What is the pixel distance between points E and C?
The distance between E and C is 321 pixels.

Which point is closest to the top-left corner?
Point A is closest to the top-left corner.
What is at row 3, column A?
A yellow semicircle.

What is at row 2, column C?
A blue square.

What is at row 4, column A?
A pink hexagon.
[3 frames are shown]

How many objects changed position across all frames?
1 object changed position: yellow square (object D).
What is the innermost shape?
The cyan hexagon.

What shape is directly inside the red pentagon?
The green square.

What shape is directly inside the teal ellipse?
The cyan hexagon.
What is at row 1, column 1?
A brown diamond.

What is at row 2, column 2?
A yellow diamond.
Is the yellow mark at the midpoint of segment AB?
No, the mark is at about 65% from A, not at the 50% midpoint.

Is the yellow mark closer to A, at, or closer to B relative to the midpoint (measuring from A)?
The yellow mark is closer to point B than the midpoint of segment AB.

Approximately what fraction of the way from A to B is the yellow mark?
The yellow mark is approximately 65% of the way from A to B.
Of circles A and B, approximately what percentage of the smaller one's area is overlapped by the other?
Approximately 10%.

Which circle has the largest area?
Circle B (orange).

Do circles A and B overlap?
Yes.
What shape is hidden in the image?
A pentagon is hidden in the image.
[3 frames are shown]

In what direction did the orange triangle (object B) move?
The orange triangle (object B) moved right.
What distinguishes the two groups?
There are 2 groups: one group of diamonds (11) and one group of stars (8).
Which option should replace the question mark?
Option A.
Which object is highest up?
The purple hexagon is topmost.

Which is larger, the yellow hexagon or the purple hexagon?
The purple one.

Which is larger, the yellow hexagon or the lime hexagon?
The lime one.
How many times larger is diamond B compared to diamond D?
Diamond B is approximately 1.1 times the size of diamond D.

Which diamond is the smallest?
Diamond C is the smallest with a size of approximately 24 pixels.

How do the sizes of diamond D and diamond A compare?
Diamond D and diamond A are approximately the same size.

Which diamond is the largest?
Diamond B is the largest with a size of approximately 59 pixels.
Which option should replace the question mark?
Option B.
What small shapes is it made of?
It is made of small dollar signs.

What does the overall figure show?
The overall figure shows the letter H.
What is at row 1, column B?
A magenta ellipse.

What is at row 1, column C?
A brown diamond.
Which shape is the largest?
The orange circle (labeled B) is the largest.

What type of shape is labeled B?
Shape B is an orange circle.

== == ==

* What the task asks
Copy the entries above exactly, leaving none out.

* Result of this exercise
What is the pixel distance between points E and C?
The distance between E and C is 321 pixels.

Which point is closest to the top-left corner?
Point A is closest to the top-left corner.
What is at row 3, column A?
A yellow semicircle.

What is at row 2, column C?
A blue square.

What is at row 4, column A?
A pink hexagon.
[3 frames are shown]

How many objects changed position across all frames?
1 object changed position: yellow square (object D).
What is the innermost shape?
The cyan hexagon.

What shape is directly inside the red pentagon?
The green square.

What shape is directly inside the teal ellipse?
The cyan hexagon.
What is at row 1, column 1?
A brown diamond.

What is at row 2, column 2?
A yellow diamond.
Is the yellow mark at the midpoint of segment AB?
No, the mark is at about 65% from A, not at the 50% midpoint.

Is the yellow mark closer to A, at, or closer to B relative to the midpoint (measuring from A)?
The yellow mark is closer to point B than the midpoint of segment AB.

Approximately what fraction of the way from A to B is the yellow mark?
The yellow mark is approximately 65% of the way from A to B.
Of circles A and B, approximately what percentage of the smaller one's area is overlapped by the other?
Approximately 10%.

Which circle has the largest area?
Circle B (orange).

Do circles A and B overlap?
Yes.
What shape is hidden in the image?
A pentagon is hidden in the image.
[3 frames are shown]

In what direction did the orange triangle (object B) move?
The orange triangle (object B) moved right.
What distinguishes the two groups?
There are 2 groups: one group of diamonds (11) and one group of stars (8).
Which option should replace the question mark?
Option A.
Which object is highest up?
The purple hexagon is topmost.

Which is larger, the yellow hexagon or the purple hexagon?
The purple one.

Which is larger, the yellow hexagon or the lime hexagon?
The lime one.
How many times larger is diamond B compared to diamond D?
Diamond B is approximately 1.1 times the size of diamond D.

Which diamond is the smallest?
Diamond C is the smallest with a size of approximately 24 pixels.

How do the sizes of diamond D and diamond A compare?
Diamond D and diamond A are approximately the same size.

Which diamond is the largest?
Diamond B is the largest with a size of approximately 59 pixels.
Which option should replace the question mark?
Option B.
What small shapes is it made of?
It is made of small dollar signs.

What does the overall figure show?
The overall figure shows the letter H.
What is at row 1, column B?
A magenta ellipse.

What is at row 1, column C?
A brown diamond.
Which shape is the largest?
The orange circle (labeled B) is the largest.

What type of shape is labeled B?
Shape B is an orange circle.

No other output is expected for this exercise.